_RECORDS FOR THIS EXERCISE_
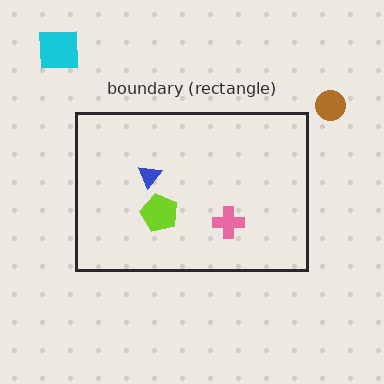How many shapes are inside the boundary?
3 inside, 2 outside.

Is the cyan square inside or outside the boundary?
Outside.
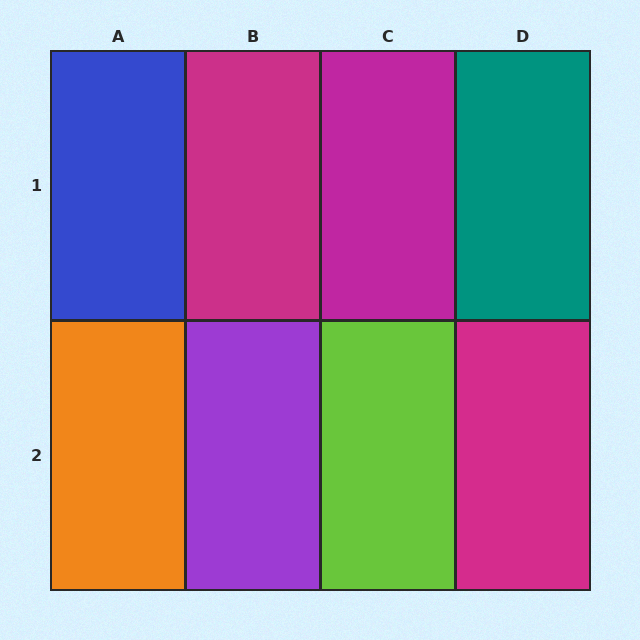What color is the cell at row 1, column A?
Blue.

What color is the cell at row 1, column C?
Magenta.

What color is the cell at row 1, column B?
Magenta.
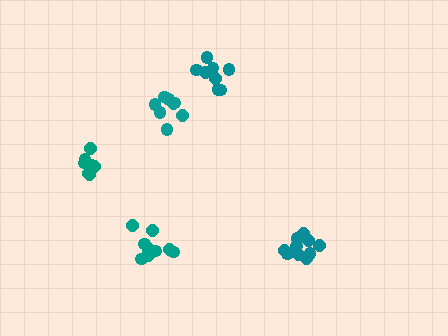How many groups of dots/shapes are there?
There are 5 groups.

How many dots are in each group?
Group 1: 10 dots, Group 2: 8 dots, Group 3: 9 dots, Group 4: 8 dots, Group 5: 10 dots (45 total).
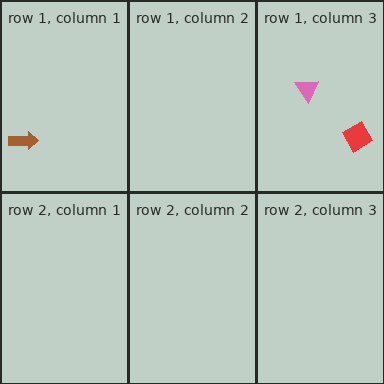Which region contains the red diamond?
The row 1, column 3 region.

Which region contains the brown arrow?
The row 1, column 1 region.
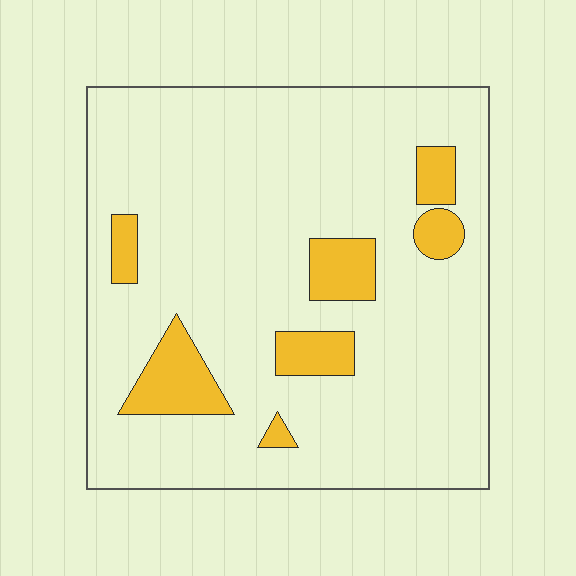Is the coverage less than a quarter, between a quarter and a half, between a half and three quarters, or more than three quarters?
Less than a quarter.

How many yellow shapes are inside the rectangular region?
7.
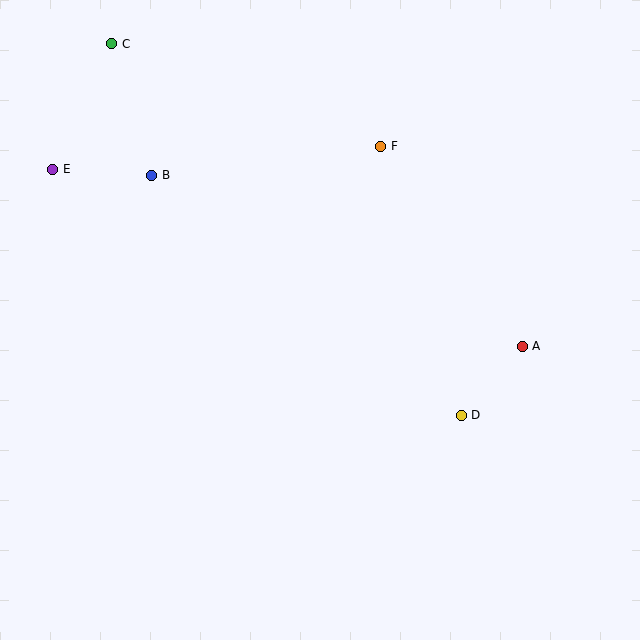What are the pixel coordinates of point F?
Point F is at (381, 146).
---
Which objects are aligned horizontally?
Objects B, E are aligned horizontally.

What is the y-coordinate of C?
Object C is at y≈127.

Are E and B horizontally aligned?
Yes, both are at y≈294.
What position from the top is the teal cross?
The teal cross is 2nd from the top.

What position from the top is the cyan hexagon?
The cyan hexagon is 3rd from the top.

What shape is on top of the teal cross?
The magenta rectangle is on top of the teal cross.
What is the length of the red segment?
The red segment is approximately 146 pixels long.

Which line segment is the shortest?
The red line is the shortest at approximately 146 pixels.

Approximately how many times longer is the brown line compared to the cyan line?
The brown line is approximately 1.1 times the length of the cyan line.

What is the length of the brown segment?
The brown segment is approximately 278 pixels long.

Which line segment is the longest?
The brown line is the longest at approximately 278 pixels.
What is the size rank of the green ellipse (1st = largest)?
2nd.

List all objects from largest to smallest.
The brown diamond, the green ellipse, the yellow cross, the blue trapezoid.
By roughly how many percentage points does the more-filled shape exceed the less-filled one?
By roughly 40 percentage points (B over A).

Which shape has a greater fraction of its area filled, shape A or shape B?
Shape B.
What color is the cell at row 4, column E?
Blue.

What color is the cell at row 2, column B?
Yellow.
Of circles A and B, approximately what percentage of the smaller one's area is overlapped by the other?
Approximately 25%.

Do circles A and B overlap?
==
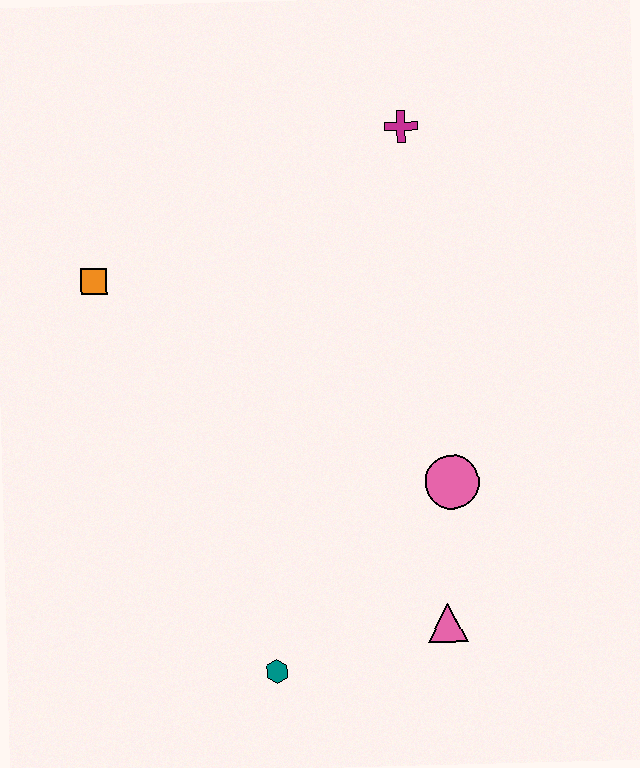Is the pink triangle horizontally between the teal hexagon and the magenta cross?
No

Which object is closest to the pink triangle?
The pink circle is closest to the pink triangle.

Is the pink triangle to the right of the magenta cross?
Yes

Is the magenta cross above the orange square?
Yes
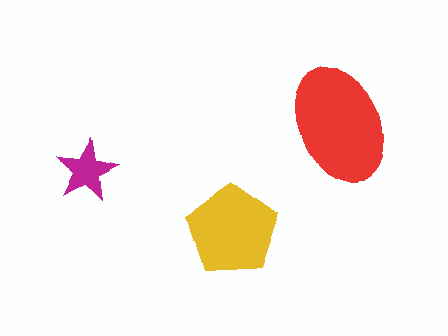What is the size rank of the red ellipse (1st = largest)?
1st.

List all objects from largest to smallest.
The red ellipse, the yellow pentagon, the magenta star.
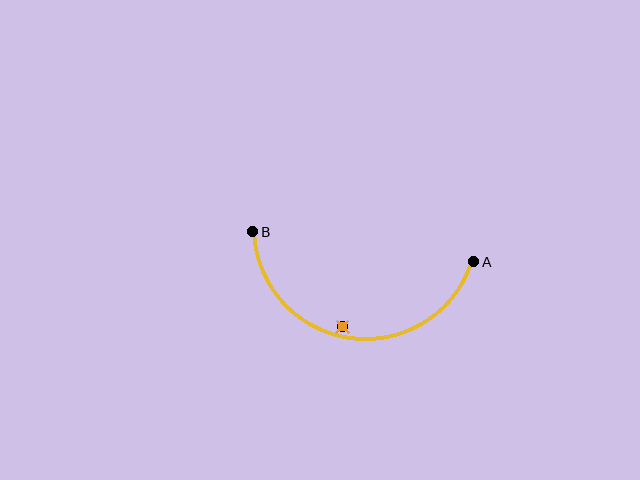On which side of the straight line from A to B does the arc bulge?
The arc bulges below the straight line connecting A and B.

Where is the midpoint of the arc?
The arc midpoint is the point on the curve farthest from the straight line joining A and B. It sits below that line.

_THE EXERCISE_
The lines to quote run from the one containing "What color is the cell at row 4, column E?" to the one containing "Do circles A and B overlap?". Quote them exactly, with both of those lines, and nothing else.

_OUTPUT BELOW_
What color is the cell at row 4, column E?
Blue.

What color is the cell at row 2, column B?
Yellow.
Of circles A and B, approximately what percentage of the smaller one's area is overlapped by the other?
Approximately 25%.

Do circles A and B overlap?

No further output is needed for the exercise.